* _Challenge_:
Return the listing below exactly, with the pictures dropped.

* _Task input_:
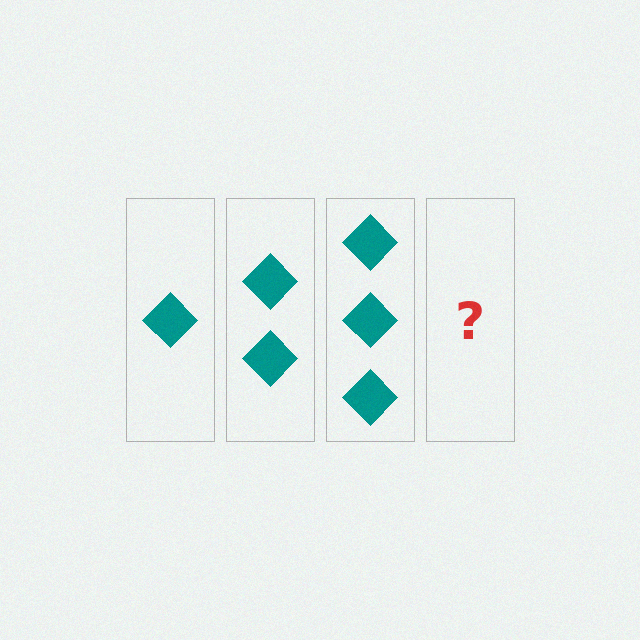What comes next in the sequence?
The next element should be 4 diamonds.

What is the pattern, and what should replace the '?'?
The pattern is that each step adds one more diamond. The '?' should be 4 diamonds.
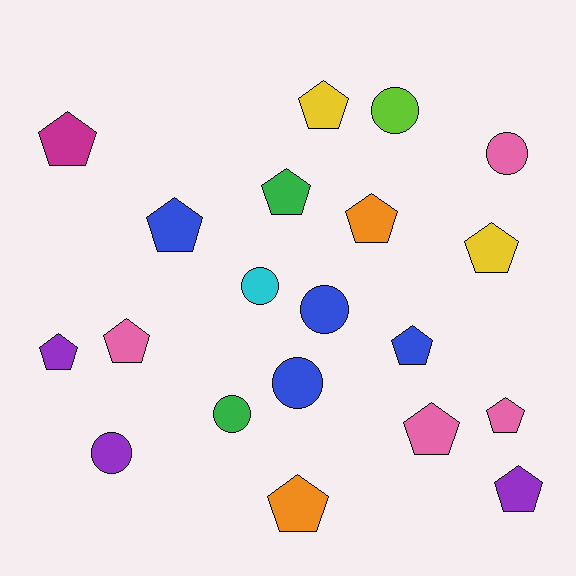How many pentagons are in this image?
There are 13 pentagons.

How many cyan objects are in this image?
There is 1 cyan object.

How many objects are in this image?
There are 20 objects.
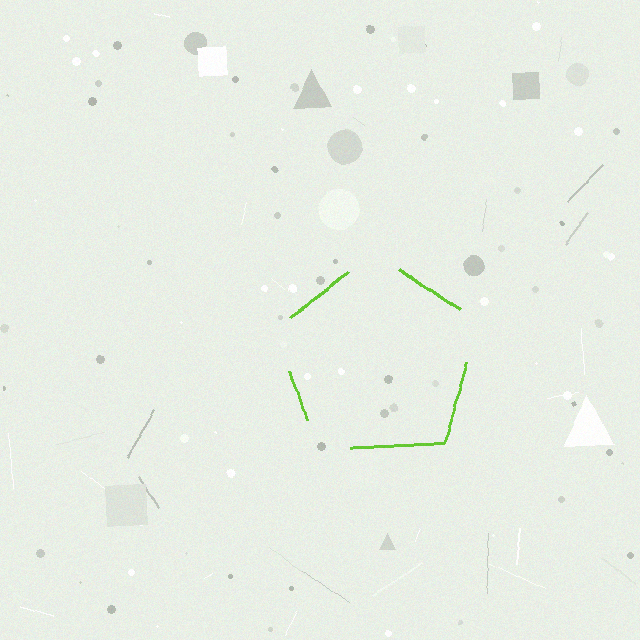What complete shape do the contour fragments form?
The contour fragments form a pentagon.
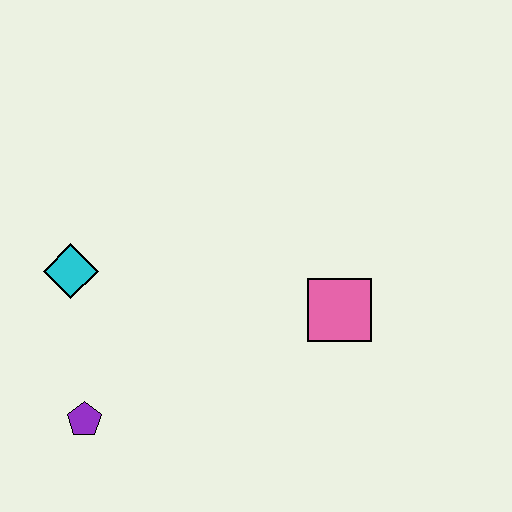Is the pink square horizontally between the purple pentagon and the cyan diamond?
No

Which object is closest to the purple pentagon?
The cyan diamond is closest to the purple pentagon.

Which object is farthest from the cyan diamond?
The pink square is farthest from the cyan diamond.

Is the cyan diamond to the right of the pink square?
No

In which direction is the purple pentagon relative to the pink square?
The purple pentagon is to the left of the pink square.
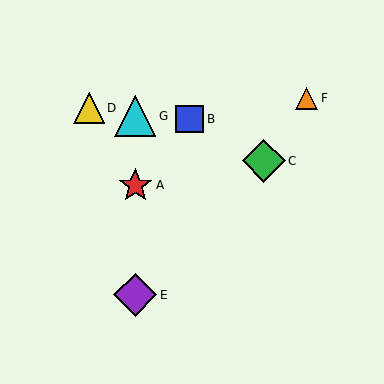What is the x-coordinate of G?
Object G is at x≈135.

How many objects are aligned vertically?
3 objects (A, E, G) are aligned vertically.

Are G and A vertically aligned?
Yes, both are at x≈135.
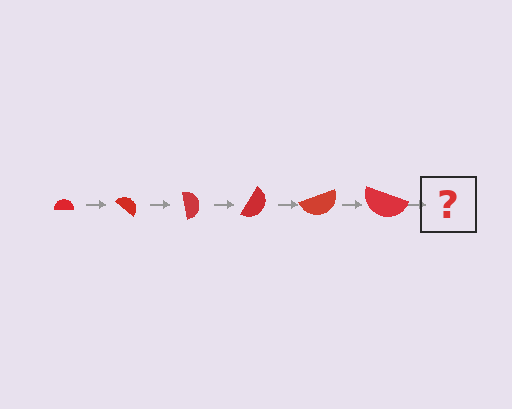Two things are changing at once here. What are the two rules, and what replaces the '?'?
The two rules are that the semicircle grows larger each step and it rotates 40 degrees clockwise each step. The '?' should be a semicircle, larger than the previous one and rotated 240 degrees clockwise from the start.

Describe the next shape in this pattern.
It should be a semicircle, larger than the previous one and rotated 240 degrees clockwise from the start.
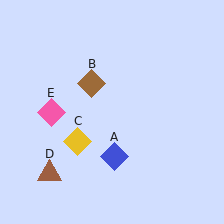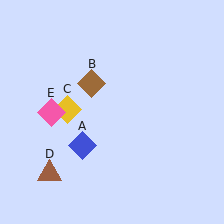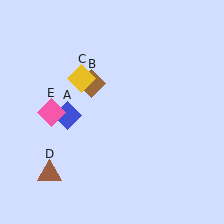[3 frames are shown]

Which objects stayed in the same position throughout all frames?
Brown diamond (object B) and brown triangle (object D) and pink diamond (object E) remained stationary.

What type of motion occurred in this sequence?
The blue diamond (object A), yellow diamond (object C) rotated clockwise around the center of the scene.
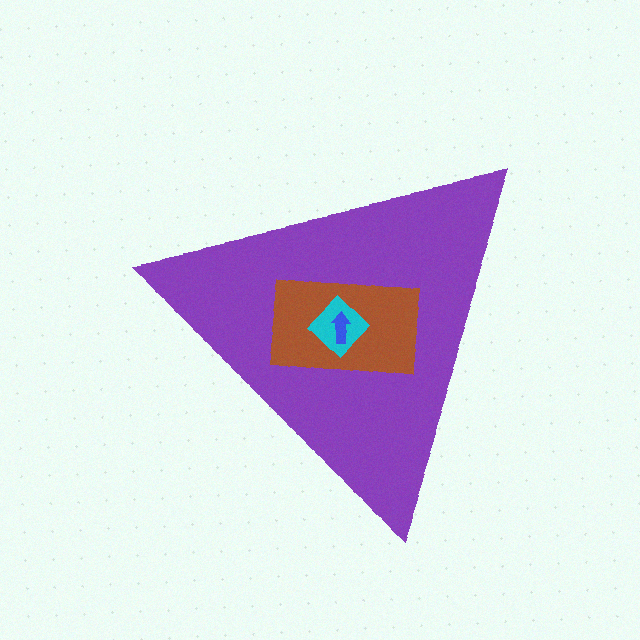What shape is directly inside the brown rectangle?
The cyan diamond.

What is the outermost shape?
The purple triangle.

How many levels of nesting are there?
4.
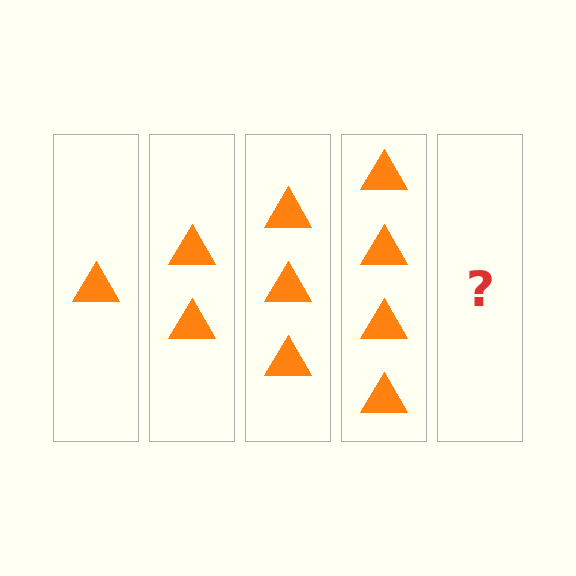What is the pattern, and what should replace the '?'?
The pattern is that each step adds one more triangle. The '?' should be 5 triangles.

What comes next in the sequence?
The next element should be 5 triangles.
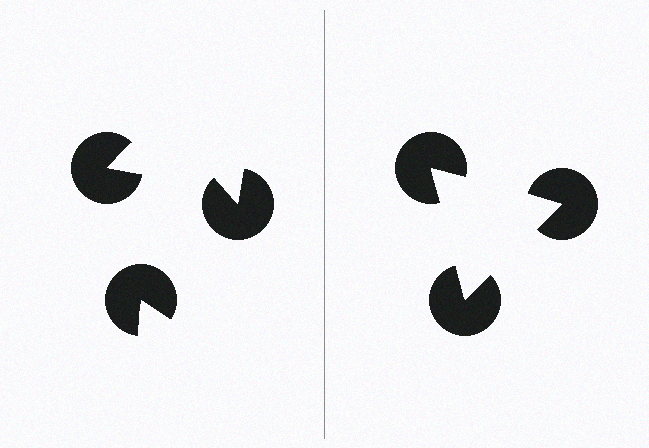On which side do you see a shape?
An illusory triangle appears on the right side. On the left side the wedge cuts are rotated, so no coherent shape forms.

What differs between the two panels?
The pac-man discs are positioned identically on both sides; only the wedge orientations differ. On the right they align to a triangle; on the left they are misaligned.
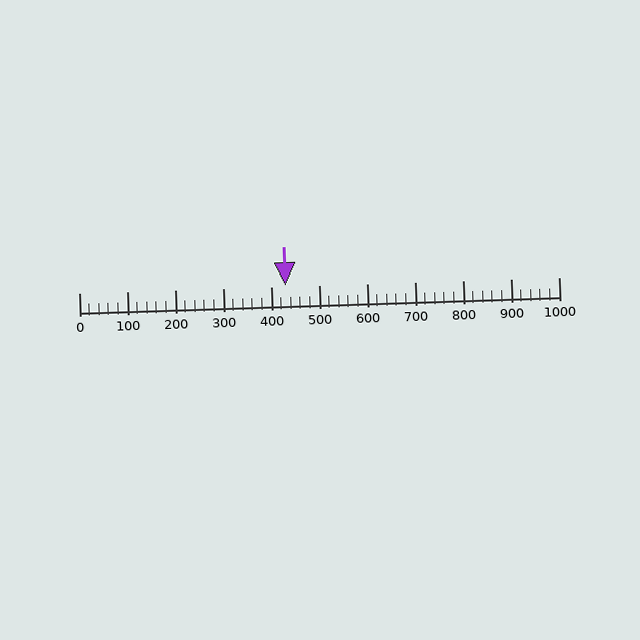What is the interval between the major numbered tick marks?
The major tick marks are spaced 100 units apart.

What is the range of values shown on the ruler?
The ruler shows values from 0 to 1000.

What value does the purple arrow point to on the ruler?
The purple arrow points to approximately 431.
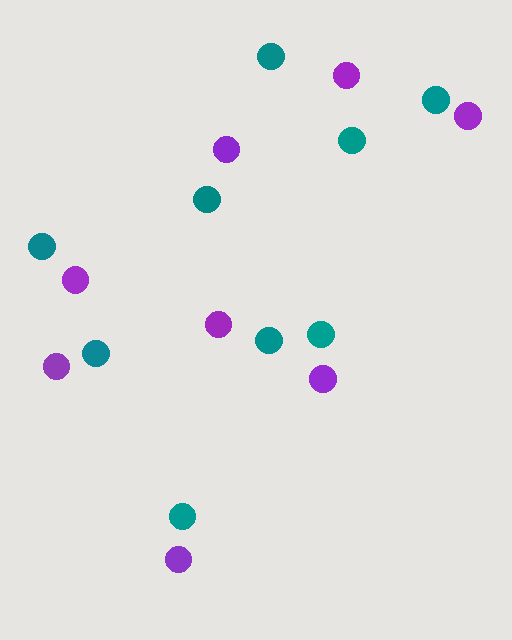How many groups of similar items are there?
There are 2 groups: one group of purple circles (8) and one group of teal circles (9).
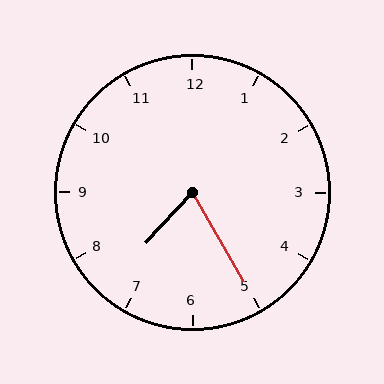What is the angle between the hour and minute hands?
Approximately 72 degrees.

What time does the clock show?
7:25.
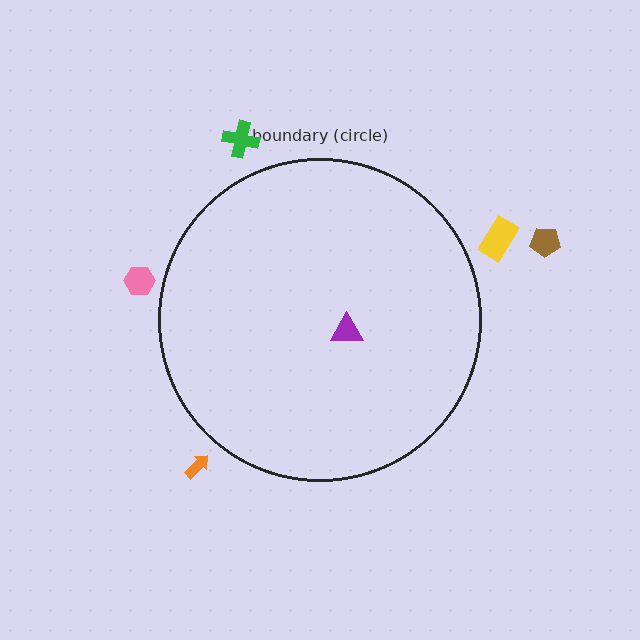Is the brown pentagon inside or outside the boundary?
Outside.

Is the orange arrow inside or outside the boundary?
Outside.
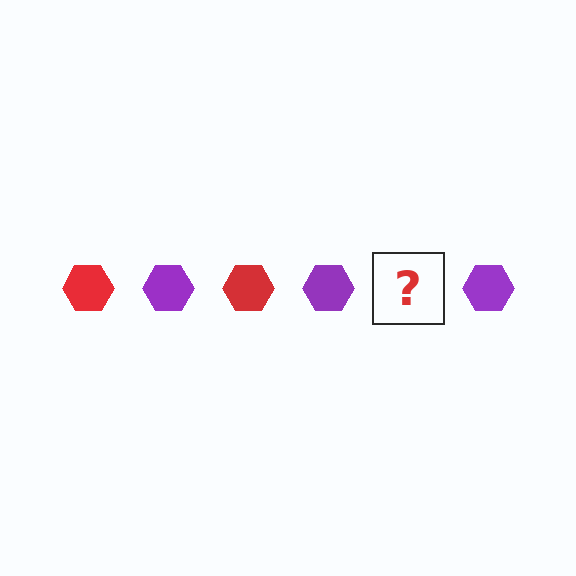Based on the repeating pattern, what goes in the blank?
The blank should be a red hexagon.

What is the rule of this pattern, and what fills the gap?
The rule is that the pattern cycles through red, purple hexagons. The gap should be filled with a red hexagon.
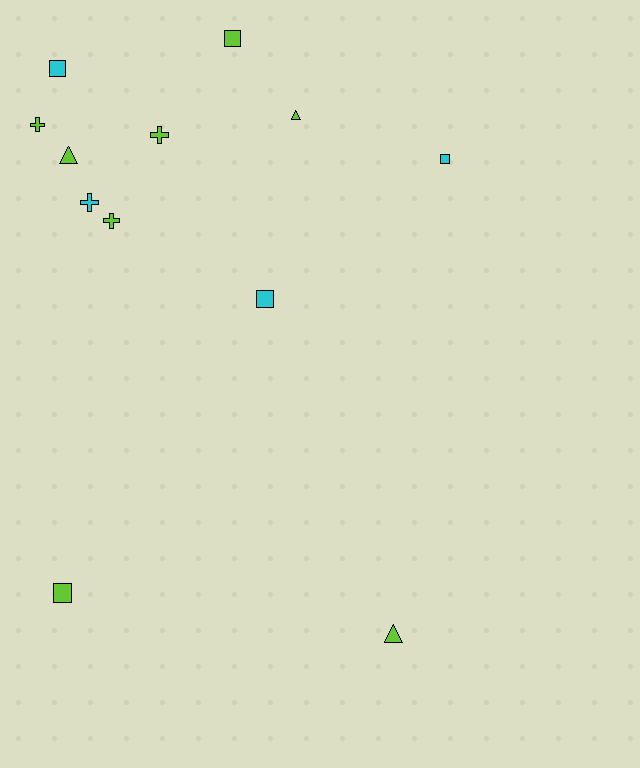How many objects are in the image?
There are 12 objects.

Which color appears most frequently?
Lime, with 8 objects.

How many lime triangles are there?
There are 3 lime triangles.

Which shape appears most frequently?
Square, with 5 objects.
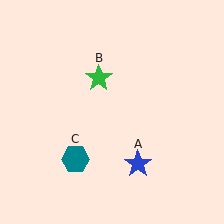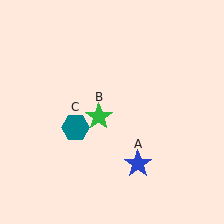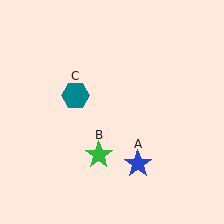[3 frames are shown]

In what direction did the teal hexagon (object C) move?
The teal hexagon (object C) moved up.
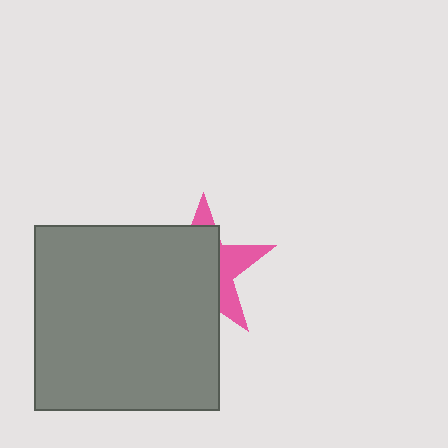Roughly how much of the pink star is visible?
A small part of it is visible (roughly 35%).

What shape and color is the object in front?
The object in front is a gray square.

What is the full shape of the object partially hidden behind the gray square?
The partially hidden object is a pink star.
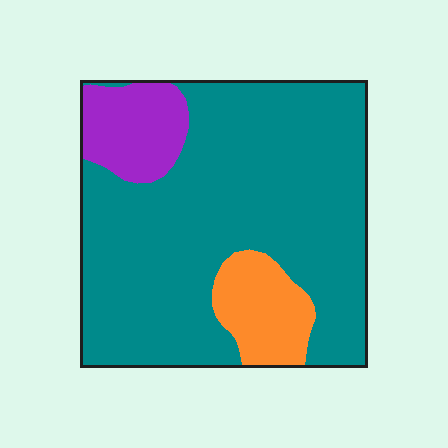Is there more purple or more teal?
Teal.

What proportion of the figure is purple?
Purple takes up about one tenth (1/10) of the figure.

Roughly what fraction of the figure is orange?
Orange covers around 10% of the figure.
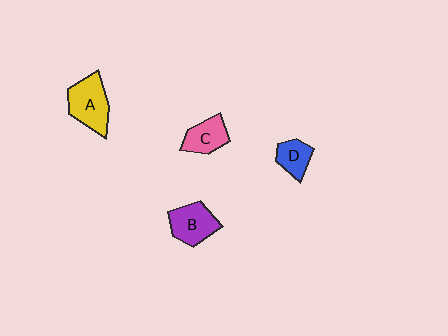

* _Task output_:
What comes next in the sequence?
The next element should be 4 diamonds.

What is the pattern, and what should replace the '?'?
The pattern is that each step adds one more diamond. The '?' should be 4 diamonds.
How many pentagons are in this image?
There are 13 pentagons.

How many cyan objects are in this image?
There is 1 cyan object.

How many objects are in this image?
There are 20 objects.
What complete shape do the contour fragments form?
The contour fragments form a pentagon.
Is the pink square horizontally between the purple pentagon and the cyan diamond?
No

Which object is closest to the purple pentagon?
The cyan diamond is closest to the purple pentagon.

Which object is farthest from the cyan diamond?
The pink square is farthest from the cyan diamond.

Is the cyan diamond to the right of the pink square?
No

In which direction is the purple pentagon relative to the pink square?
The purple pentagon is to the left of the pink square.
What is the x-coordinate of G?
Object G is at x≈135.

How many objects are aligned vertically?
3 objects (A, E, G) are aligned vertically.

Are G and A vertically aligned?
Yes, both are at x≈135.
Two things are changing at once here. What are the two rules, and what replaces the '?'?
The two rules are that the semicircle grows larger each step and it rotates 40 degrees clockwise each step. The '?' should be a semicircle, larger than the previous one and rotated 240 degrees clockwise from the start.

Describe the next shape in this pattern.
It should be a semicircle, larger than the previous one and rotated 240 degrees clockwise from the start.
[3 frames are shown]

Which objects stayed in the same position throughout all frames?
Brown diamond (object B) and brown triangle (object D) and pink diamond (object E) remained stationary.

What type of motion occurred in this sequence?
The blue diamond (object A), yellow diamond (object C) rotated clockwise around the center of the scene.
What shape is directly inside the brown rectangle?
The cyan diamond.

What is the outermost shape?
The purple triangle.

How many levels of nesting are there?
4.
What is the pattern, and what should replace the '?'?
The pattern is that each step adds one more triangle. The '?' should be 5 triangles.

What comes next in the sequence?
The next element should be 5 triangles.
On which side do you see a shape?
An illusory triangle appears on the right side. On the left side the wedge cuts are rotated, so no coherent shape forms.

What differs between the two panels?
The pac-man discs are positioned identically on both sides; only the wedge orientations differ. On the right they align to a triangle; on the left they are misaligned.
What is the interval between the major numbered tick marks?
The major tick marks are spaced 100 units apart.

What is the range of values shown on the ruler?
The ruler shows values from 0 to 1000.

What value does the purple arrow point to on the ruler?
The purple arrow points to approximately 431.
How many groups of similar items are there?
There are 2 groups: one group of purple circles (8) and one group of teal circles (9).
What is the angle between the hour and minute hands?
Approximately 72 degrees.

What time does the clock show?
7:25.
Is the brown pentagon inside or outside the boundary?
Outside.

Is the orange arrow inside or outside the boundary?
Outside.
Based on the repeating pattern, what goes in the blank?
The blank should be a red hexagon.

What is the rule of this pattern, and what fills the gap?
The rule is that the pattern cycles through red, purple hexagons. The gap should be filled with a red hexagon.
How many objects are in the image?
There are 12 objects.

Which color appears most frequently?
Lime, with 8 objects.

How many lime triangles are there?
There are 3 lime triangles.

Which shape appears most frequently?
Square, with 5 objects.
[3 frames are shown]

In what direction did the teal hexagon (object C) move?
The teal hexagon (object C) moved up.
Roughly how much of the pink star is visible?
A small part of it is visible (roughly 35%).

What shape and color is the object in front?
The object in front is a gray square.

What is the full shape of the object partially hidden behind the gray square?
The partially hidden object is a pink star.
Is there more purple or more teal?
Teal.

What proportion of the figure is purple?
Purple takes up about one tenth (1/10) of the figure.

Roughly what fraction of the figure is orange?
Orange covers around 10% of the figure.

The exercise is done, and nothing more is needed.